▸ Request:
Extract the complete listing and repeat it word for word.

** Begin **

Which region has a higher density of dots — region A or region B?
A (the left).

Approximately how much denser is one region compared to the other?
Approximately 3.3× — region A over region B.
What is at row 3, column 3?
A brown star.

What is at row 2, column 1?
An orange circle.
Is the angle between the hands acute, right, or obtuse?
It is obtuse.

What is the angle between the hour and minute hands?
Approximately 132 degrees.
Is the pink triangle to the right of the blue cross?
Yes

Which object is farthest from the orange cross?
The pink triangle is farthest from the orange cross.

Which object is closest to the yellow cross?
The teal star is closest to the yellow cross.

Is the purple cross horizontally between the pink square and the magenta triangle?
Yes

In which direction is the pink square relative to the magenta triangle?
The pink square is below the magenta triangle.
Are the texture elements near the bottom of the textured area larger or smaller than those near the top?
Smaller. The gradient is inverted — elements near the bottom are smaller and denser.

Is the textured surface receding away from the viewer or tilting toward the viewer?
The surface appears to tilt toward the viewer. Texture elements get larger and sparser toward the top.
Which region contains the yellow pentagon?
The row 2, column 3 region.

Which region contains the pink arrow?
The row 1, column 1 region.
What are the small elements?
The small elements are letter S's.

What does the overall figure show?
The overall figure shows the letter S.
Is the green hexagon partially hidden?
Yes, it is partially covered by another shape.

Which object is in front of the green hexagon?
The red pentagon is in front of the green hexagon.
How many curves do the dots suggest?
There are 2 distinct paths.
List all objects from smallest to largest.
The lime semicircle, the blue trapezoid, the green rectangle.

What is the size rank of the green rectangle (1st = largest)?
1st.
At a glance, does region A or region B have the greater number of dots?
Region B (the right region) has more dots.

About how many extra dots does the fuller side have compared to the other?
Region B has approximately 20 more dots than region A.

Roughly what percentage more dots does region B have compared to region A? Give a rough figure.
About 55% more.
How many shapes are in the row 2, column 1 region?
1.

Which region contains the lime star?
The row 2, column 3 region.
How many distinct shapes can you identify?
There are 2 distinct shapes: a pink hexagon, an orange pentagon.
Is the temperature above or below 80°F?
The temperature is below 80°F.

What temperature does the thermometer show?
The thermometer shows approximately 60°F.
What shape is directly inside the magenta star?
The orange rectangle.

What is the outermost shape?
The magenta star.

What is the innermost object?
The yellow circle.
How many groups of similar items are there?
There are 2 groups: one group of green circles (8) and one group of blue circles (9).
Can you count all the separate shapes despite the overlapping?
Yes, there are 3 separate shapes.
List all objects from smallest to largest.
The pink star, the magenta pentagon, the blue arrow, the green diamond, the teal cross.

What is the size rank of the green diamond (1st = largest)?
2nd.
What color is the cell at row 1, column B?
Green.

** End **

▸ Problem solution:
Which region has a higher density of dots — region A or region B?
A (the left).

Approximately how much denser is one region compared to the other?
Approximately 3.3× — region A over region B.
What is at row 3, column 3?
A brown star.

What is at row 2, column 1?
An orange circle.
Is the angle between the hands acute, right, or obtuse?
It is obtuse.

What is the angle between the hour and minute hands?
Approximately 132 degrees.
Is the pink triangle to the right of the blue cross?
Yes

Which object is farthest from the orange cross?
The pink triangle is farthest from the orange cross.

Which object is closest to the yellow cross?
The teal star is closest to the yellow cross.

Is the purple cross horizontally between the pink square and the magenta triangle?
Yes

In which direction is the pink square relative to the magenta triangle?
The pink square is below the magenta triangle.
Are the texture elements near the bottom of the textured area larger or smaller than those near the top?
Smaller. The gradient is inverted — elements near the bottom are smaller and denser.

Is the textured surface receding away from the viewer or tilting toward the viewer?
The surface appears to tilt toward the viewer. Texture elements get larger and sparser toward the top.
Which region contains the yellow pentagon?
The row 2, column 3 region.

Which region contains the pink arrow?
The row 1, column 1 region.
What are the small elements?
The small elements are letter S's.

What does the overall figure show?
The overall figure shows the letter S.
Is the green hexagon partially hidden?
Yes, it is partially covered by another shape.

Which object is in front of the green hexagon?
The red pentagon is in front of the green hexagon.
How many curves do the dots suggest?
There are 2 distinct paths.
List all objects from smallest to largest.
The lime semicircle, the blue trapezoid, the green rectangle.

What is the size rank of the green rectangle (1st = largest)?
1st.
At a glance, does region A or region B have the greater number of dots?
Region B (the right region) has more dots.

About how many extra dots does the fuller side have compared to the other?
Region B has approximately 20 more dots than region A.

Roughly what percentage more dots does region B have compared to region A? Give a rough figure.
About 55% more.
How many shapes are in the row 2, column 1 region?
1.

Which region contains the lime star?
The row 2, column 3 region.
How many distinct shapes can you identify?
There are 2 distinct shapes: a pink hexagon, an orange pentagon.
Is the temperature above or below 80°F?
The temperature is below 80°F.

What temperature does the thermometer show?
The thermometer shows approximately 60°F.
What shape is directly inside the magenta star?
The orange rectangle.

What is the outermost shape?
The magenta star.

What is the innermost object?
The yellow circle.
How many groups of similar items are there?
There are 2 groups: one group of green circles (8) and one group of blue circles (9).
Can you count all the separate shapes despite the overlapping?
Yes, there are 3 separate shapes.
List all objects from smallest to largest.
The pink star, the magenta pentagon, the blue arrow, the green diamond, the teal cross.

What is the size rank of the green diamond (1st = largest)?
2nd.
What color is the cell at row 1, column B?
Green.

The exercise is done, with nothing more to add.